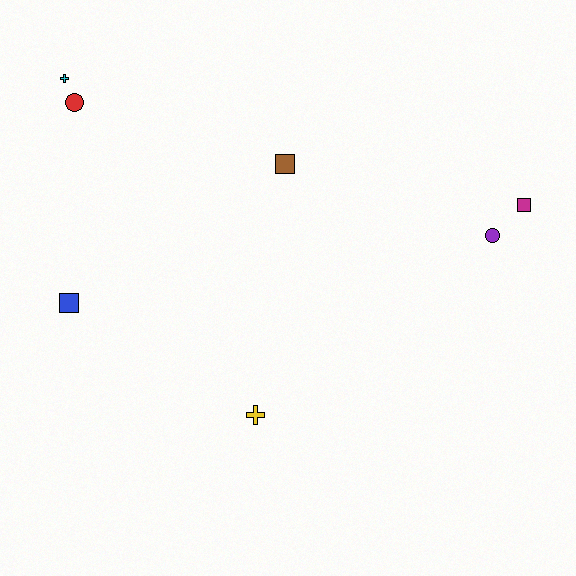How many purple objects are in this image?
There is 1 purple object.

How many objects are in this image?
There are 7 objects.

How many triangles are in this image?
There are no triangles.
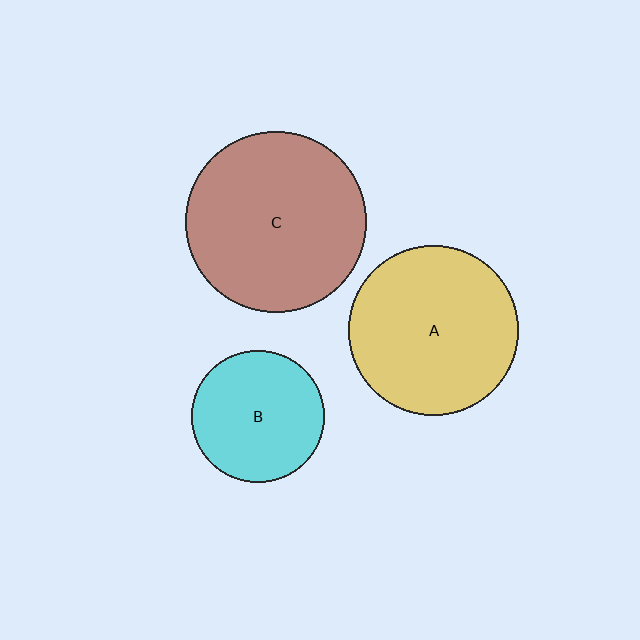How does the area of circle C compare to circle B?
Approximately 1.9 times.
§
▸ **What this task involves**
Output the data above without changes, apart from leaving out the pictures.

▸ **Reply**
How many purple objects are in this image?
There is 1 purple object.

How many objects are in this image?
There are 7 objects.

How many triangles are in this image?
There are no triangles.
How does the area of circle C compare to circle B?
Approximately 1.9 times.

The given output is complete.